Reproduce the listing below from the line with "How many shapes" to the line with "What is the approximate", both lines included, character for character, minus any pictures.

RECORDS FOR PROCESSING:
╔══

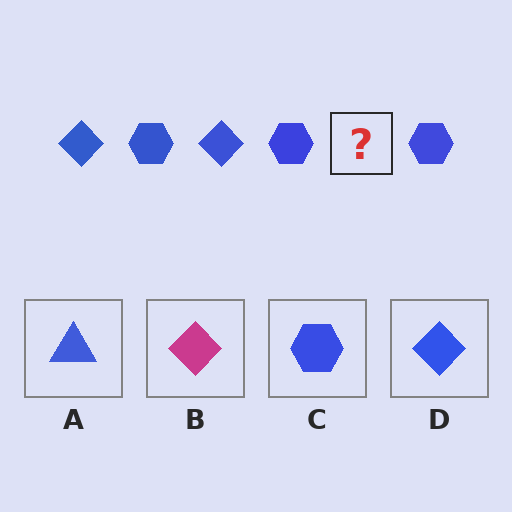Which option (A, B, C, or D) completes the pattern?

╚══
╔══

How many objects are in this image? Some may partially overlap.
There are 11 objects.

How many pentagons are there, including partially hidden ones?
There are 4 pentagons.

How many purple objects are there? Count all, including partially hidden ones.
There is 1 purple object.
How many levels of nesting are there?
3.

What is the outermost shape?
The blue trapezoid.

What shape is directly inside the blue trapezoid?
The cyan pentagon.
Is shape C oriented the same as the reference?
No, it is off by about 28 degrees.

╚══
╔══

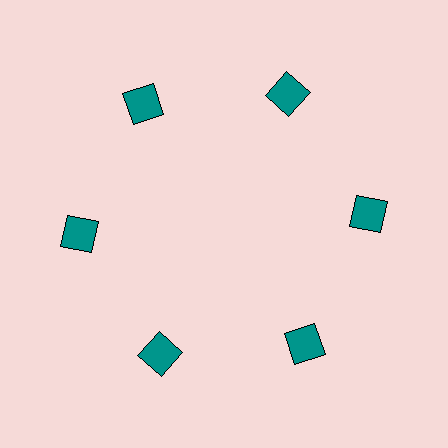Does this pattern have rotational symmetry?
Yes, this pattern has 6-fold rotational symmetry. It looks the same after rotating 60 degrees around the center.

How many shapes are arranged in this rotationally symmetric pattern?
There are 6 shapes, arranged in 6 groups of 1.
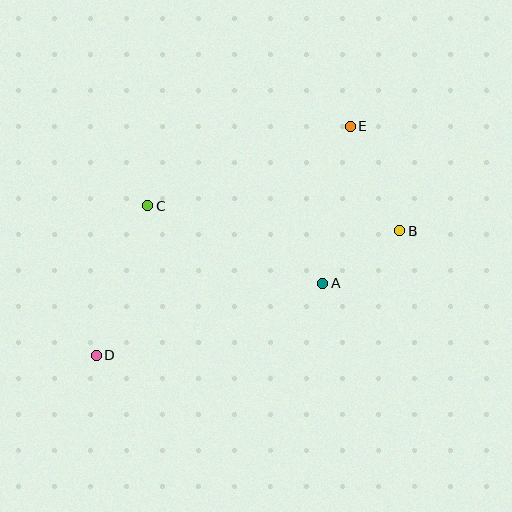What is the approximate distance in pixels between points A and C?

╚══

WORKED ANSWER:
How many shapes are arranged in this rotationally symmetric pattern?
There are 6 shapes, arranged in 6 groups of 1.
What is the approximate distance in pixels between points A and C?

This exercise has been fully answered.